PROBLEM — Without omitting anything, retype the data that follows.

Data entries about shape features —
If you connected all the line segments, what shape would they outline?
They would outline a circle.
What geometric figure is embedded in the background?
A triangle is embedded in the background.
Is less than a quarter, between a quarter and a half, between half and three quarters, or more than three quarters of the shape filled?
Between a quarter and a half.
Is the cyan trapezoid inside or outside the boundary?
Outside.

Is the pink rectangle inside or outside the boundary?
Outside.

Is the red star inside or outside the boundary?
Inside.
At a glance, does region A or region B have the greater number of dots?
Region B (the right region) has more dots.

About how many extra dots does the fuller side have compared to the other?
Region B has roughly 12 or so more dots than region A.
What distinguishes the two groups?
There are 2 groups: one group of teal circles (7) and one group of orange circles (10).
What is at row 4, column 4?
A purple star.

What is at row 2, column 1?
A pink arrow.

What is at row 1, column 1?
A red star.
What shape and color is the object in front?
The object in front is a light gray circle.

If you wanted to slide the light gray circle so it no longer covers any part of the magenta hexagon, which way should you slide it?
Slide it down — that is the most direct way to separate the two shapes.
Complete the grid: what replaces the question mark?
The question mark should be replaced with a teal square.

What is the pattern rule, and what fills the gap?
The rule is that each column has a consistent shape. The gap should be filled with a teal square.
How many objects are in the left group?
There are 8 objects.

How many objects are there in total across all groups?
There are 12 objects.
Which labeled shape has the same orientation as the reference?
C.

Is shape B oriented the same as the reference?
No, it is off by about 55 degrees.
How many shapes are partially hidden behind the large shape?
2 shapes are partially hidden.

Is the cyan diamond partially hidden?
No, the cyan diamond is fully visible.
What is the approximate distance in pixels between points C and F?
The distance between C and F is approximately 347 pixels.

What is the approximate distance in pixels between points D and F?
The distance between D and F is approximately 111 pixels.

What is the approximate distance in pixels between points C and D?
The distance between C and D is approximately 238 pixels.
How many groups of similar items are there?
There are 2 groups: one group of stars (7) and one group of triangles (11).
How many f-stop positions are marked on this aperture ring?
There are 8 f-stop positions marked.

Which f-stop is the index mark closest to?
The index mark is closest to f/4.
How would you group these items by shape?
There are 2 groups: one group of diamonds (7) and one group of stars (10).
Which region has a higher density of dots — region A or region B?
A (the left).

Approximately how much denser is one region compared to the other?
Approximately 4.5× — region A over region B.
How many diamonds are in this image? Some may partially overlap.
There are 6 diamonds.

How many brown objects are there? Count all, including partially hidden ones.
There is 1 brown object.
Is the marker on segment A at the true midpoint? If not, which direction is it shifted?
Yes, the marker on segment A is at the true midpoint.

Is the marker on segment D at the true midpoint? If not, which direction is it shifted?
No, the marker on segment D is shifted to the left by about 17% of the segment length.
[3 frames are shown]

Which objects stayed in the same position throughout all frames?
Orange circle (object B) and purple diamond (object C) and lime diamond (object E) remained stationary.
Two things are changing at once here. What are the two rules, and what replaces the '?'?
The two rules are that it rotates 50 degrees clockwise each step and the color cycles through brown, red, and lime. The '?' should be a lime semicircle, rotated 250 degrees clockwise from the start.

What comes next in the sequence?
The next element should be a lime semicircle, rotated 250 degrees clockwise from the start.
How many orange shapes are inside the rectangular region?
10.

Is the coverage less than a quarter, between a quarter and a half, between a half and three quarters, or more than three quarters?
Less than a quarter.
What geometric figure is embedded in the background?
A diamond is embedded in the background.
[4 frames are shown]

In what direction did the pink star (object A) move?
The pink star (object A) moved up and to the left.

FULL SOLUTION —
If you connected all the line segments, what shape would they outline?
They would outline a circle.
What geometric figure is embedded in the background?
A triangle is embedded in the background.
Is less than a quarter, between a quarter and a half, between half and three quarters, or more than three quarters of the shape filled?
Between a quarter and a half.
Is the cyan trapezoid inside or outside the boundary?
Outside.

Is the pink rectangle inside or outside the boundary?
Outside.

Is the red star inside or outside the boundary?
Inside.
At a glance, does region A or region B have the greater number of dots?
Region B (the right region) has more dots.

About how many extra dots does the fuller side have compared to the other?
Region B has roughly 12 or so more dots than region A.
What distinguishes the two groups?
There are 2 groups: one group of teal circles (7) and one group of orange circles (10).
What is at row 4, column 4?
A purple star.

What is at row 2, column 1?
A pink arrow.

What is at row 1, column 1?
A red star.
What shape and color is the object in front?
The object in front is a light gray circle.

If you wanted to slide the light gray circle so it no longer covers any part of the magenta hexagon, which way should you slide it?
Slide it down — that is the most direct way to separate the two shapes.
Complete the grid: what replaces the question mark?
The question mark should be replaced with a teal square.

What is the pattern rule, and what fills the gap?
The rule is that each column has a consistent shape. The gap should be filled with a teal square.
How many objects are in the left group?
There are 8 objects.

How many objects are there in total across all groups?
There are 12 objects.
Which labeled shape has the same orientation as the reference?
C.

Is shape B oriented the same as the reference?
No, it is off by about 55 degrees.
How many shapes are partially hidden behind the large shape?
2 shapes are partially hidden.

Is the cyan diamond partially hidden?
No, the cyan diamond is fully visible.
What is the approximate distance in pixels between points C and F?
The distance between C and F is approximately 347 pixels.

What is the approximate distance in pixels between points D and F?
The distance between D and F is approximately 111 pixels.

What is the approximate distance in pixels between points C and D?
The distance between C and D is approximately 238 pixels.
How many groups of similar items are there?
There are 2 groups: one group of stars (7) and one group of triangles (11).
How many f-stop positions are marked on this aperture ring?
There are 8 f-stop positions marked.

Which f-stop is the index mark closest to?
The index mark is closest to f/4.
How would you group these items by shape?
There are 2 groups: one group of diamonds (7) and one group of stars (10).
Which region has a higher density of dots — region A or region B?
A (the left).

Approximately how much denser is one region compared to the other?
Approximately 4.5× — region A over region B.
How many diamonds are in this image? Some may partially overlap.
There are 6 diamonds.

How many brown objects are there? Count all, including partially hidden ones.
There is 1 brown object.
Is the marker on segment A at the true midpoint? If not, which direction is it shifted?
Yes, the marker on segment A is at the true midpoint.

Is the marker on segment D at the true midpoint? If not, which direction is it shifted?
No, the marker on segment D is shifted to the left by about 17% of the segment length.
[3 frames are shown]

Which objects stayed in the same position throughout all frames?
Orange circle (object B) and purple diamond (object C) and lime diamond (object E) remained stationary.
Two things are changing at once here. What are the two rules, and what replaces the '?'?
The two rules are that it rotates 50 degrees clockwise each step and the color cycles through brown, red, and lime. The '?' should be a lime semicircle, rotated 250 degrees clockwise from the start.

What comes next in the sequence?
The next element should be a lime semicircle, rotated 250 degrees clockwise from the start.
How many orange shapes are inside the rectangular region?
10.

Is the coverage less than a quarter, between a quarter and a half, between a half and three quarters, or more than three quarters?
Less than a quarter.
What geometric figure is embedded in the background?
A diamond is embedded in the background.
[4 frames are shown]

In what direction did the pink star (object A) move?
The pink star (object A) moved up and to the left.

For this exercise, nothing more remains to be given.